##### Records #####
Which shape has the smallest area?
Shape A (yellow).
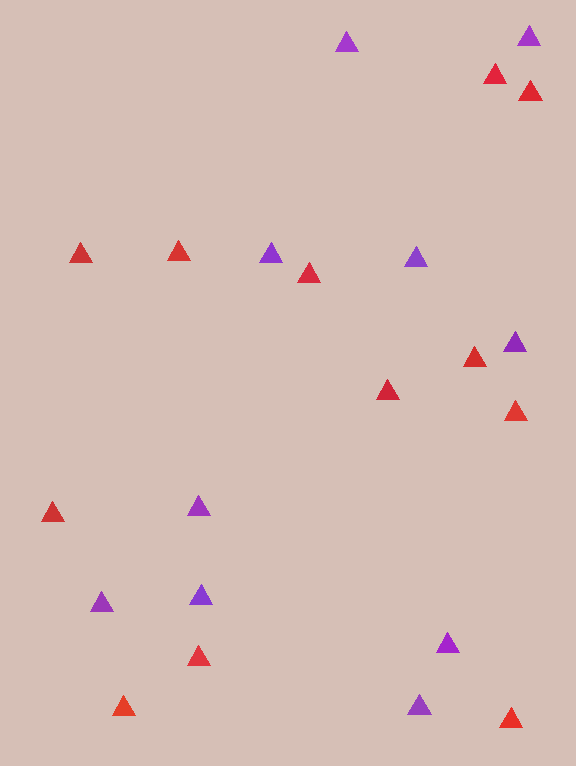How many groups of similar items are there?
There are 2 groups: one group of red triangles (12) and one group of purple triangles (10).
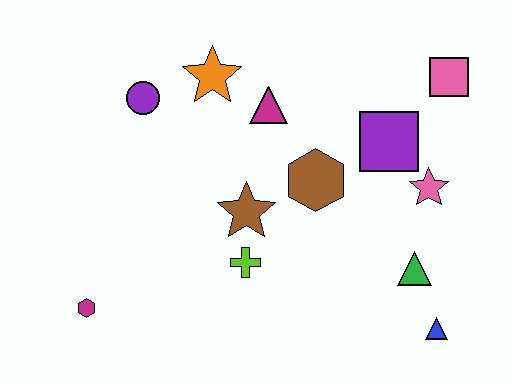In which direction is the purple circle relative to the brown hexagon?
The purple circle is to the left of the brown hexagon.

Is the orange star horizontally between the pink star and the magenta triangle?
#####
> _Problem description_
Copy out every line of the material above exactly, skipping the pictures.

> _Exercise output_
Which shape has the smallest area?
Shape A (yellow).
How many groups of similar items are there?
There are 2 groups: one group of red triangles (12) and one group of purple triangles (10).
In which direction is the purple circle relative to the brown hexagon?
The purple circle is to the left of the brown hexagon.

Is the orange star horizontally between the pink star and the magenta triangle?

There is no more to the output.